* BEGIN *

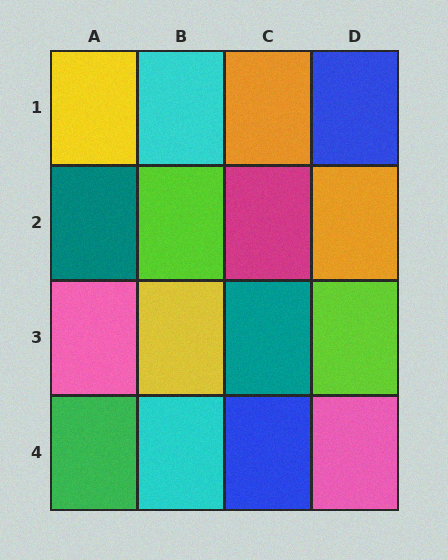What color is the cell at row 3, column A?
Pink.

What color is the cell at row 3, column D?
Lime.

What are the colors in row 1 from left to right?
Yellow, cyan, orange, blue.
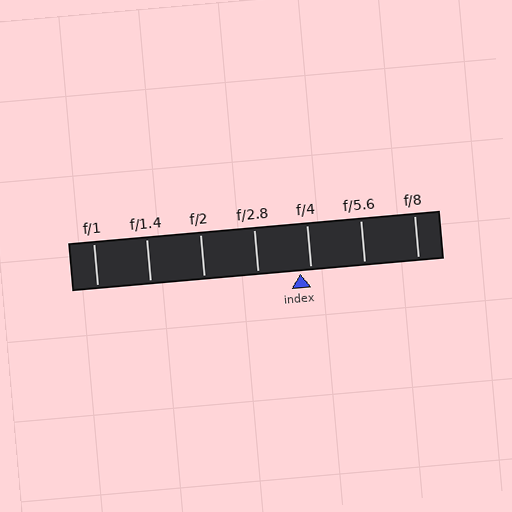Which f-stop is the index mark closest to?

* END *

EXERCISE BRIEF.
Copy every record above exactly as written, but leave out the pictures.

ANSWER BELOW.
What color is the cell at row 3, column A?
Pink.

What color is the cell at row 3, column D?
Lime.

What are the colors in row 1 from left to right?
Yellow, cyan, orange, blue.
Which f-stop is the index mark closest to?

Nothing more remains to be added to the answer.